Below are the records; extract from them the line containing "Which two points are closest to each other?" to the line containing "Which two points are farthest", both lines included, exactly and with no pictures.
*** RECORDS PROVIDED
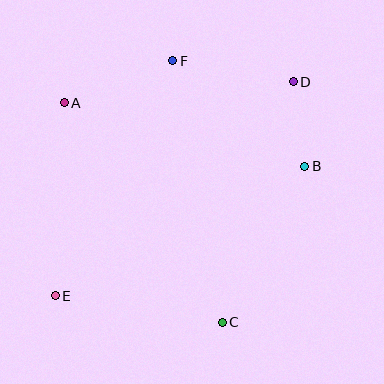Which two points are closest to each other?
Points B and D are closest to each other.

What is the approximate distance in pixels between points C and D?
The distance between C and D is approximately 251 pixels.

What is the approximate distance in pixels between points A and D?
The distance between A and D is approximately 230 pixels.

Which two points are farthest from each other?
******
*** RECORDS PROVIDED
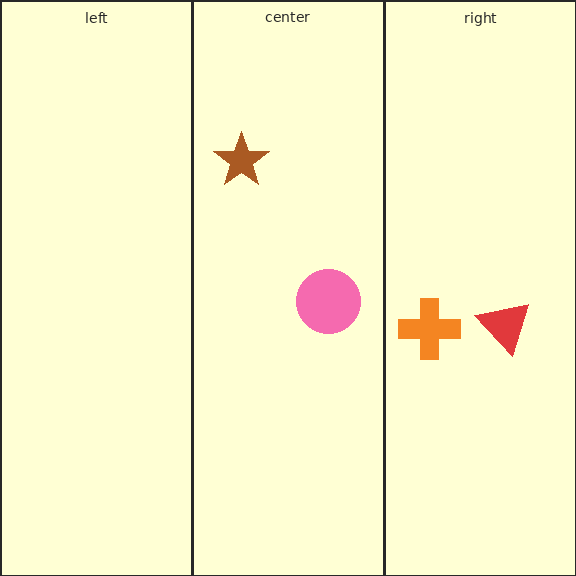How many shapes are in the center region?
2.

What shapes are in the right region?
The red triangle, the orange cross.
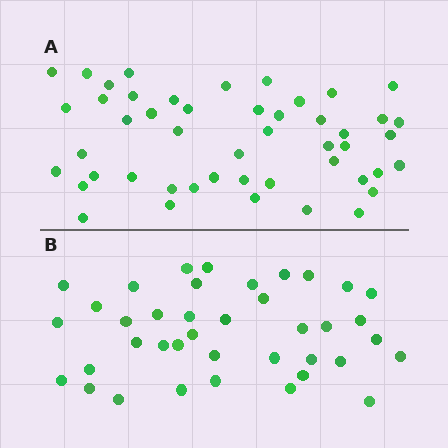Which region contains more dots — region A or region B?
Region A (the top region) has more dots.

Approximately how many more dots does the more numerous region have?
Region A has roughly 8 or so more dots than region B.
******
*** RECORDS PROVIDED
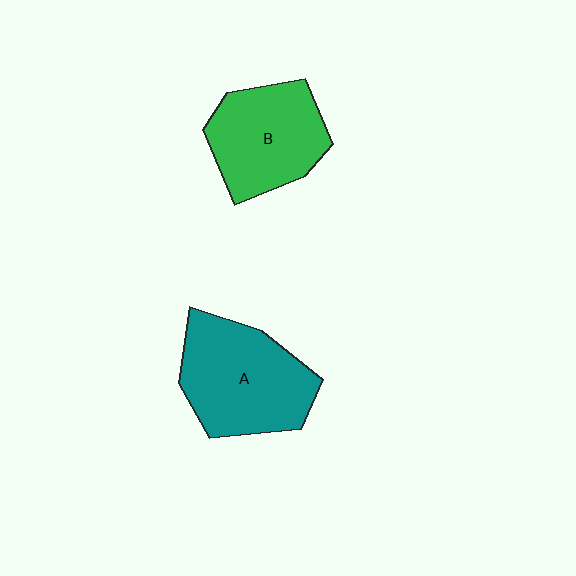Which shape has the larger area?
******
▶ _ANSWER_:
Which two points are closest to each other?
Points B and D are closest to each other.

What is the approximate distance in pixels between points C and D?
The distance between C and D is approximately 251 pixels.

What is the approximate distance in pixels between points A and D?
The distance between A and D is approximately 230 pixels.

Which two points are farthest from each other?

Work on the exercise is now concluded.